* _Written task_:
Repeat the entire listing exactly.
-- START OF Raw data --
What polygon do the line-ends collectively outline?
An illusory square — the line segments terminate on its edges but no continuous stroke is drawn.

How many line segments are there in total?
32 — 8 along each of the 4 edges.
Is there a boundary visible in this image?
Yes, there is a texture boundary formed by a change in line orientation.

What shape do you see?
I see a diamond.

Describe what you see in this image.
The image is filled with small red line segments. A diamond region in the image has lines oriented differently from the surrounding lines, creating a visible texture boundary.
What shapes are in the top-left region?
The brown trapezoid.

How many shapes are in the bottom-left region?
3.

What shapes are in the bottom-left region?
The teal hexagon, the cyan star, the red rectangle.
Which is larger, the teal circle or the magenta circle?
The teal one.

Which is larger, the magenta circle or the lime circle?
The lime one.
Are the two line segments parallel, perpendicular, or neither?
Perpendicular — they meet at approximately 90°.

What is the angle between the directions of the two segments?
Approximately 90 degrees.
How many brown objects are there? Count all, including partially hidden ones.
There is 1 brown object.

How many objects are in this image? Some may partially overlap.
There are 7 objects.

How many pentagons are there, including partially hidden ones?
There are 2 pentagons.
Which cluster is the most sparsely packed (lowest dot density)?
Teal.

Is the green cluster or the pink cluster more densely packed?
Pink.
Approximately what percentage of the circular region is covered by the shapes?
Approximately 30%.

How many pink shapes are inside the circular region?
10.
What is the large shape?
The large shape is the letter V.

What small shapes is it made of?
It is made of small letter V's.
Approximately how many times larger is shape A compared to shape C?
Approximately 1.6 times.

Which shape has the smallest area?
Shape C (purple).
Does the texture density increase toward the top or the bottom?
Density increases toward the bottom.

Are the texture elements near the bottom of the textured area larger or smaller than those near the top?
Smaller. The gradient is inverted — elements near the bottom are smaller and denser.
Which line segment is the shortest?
-- END OF Raw data --
* _Answer to the exercise_:
What polygon do the line-ends collectively outline?
An illusory square — the line segments terminate on its edges but no continuous stroke is drawn.

How many line segments are there in total?
32 — 8 along each of the 4 edges.
Is there a boundary visible in this image?
Yes, there is a texture boundary formed by a change in line orientation.

What shape do you see?
I see a diamond.

Describe what you see in this image.
The image is filled with small red line segments. A diamond region in the image has lines oriented differently from the surrounding lines, creating a visible texture boundary.
What shapes are in the top-left region?
The brown trapezoid.

How many shapes are in the bottom-left region?
3.

What shapes are in the bottom-left region?
The teal hexagon, the cyan star, the red rectangle.
Which is larger, the teal circle or the magenta circle?
The teal one.

Which is larger, the magenta circle or the lime circle?
The lime one.
Are the two line segments parallel, perpendicular, or neither?
Perpendicular — they meet at approximately 90°.

What is the angle between the directions of the two segments?
Approximately 90 degrees.
How many brown objects are there? Count all, including partially hidden ones.
There is 1 brown object.

How many objects are in this image? Some may partially overlap.
There are 7 objects.

How many pentagons are there, including partially hidden ones?
There are 2 pentagons.
Which cluster is the most sparsely packed (lowest dot density)?
Teal.

Is the green cluster or the pink cluster more densely packed?
Pink.
Approximately what percentage of the circular region is covered by the shapes?
Approximately 30%.

How many pink shapes are inside the circular region?
10.
What is the large shape?
The large shape is the letter V.

What small shapes is it made of?
It is made of small letter V's.
Approximately how many times larger is shape A compared to shape C?
Approximately 1.6 times.

Which shape has the smallest area?
Shape C (purple).
Does the texture density increase toward the top or the bottom?
Density increases toward the bottom.

Are the texture elements near the bottom of the textured area larger or smaller than those near the top?
Smaller. The gradient is inverted — elements near the bottom are smaller and denser.
Which line segment is the shortest?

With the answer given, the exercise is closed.